### Information shown

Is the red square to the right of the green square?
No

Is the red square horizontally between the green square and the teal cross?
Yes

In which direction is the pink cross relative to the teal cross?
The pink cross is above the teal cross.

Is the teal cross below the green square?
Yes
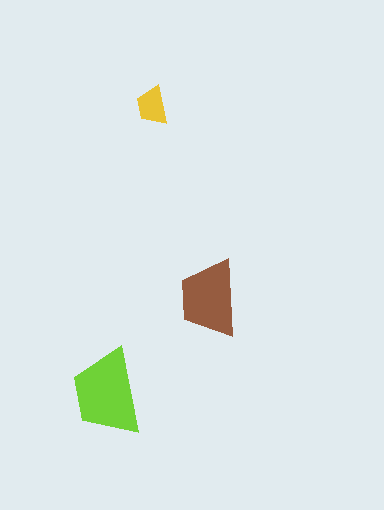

### Exercise requirements
Are you able to set down all the lines above exactly, without any pictures?

### Solution for this problem
Is the red square to the right of the green square?
No

Is the red square horizontally between the green square and the teal cross?
Yes

In which direction is the pink cross relative to the teal cross?
The pink cross is above the teal cross.

Is the teal cross below the green square?
Yes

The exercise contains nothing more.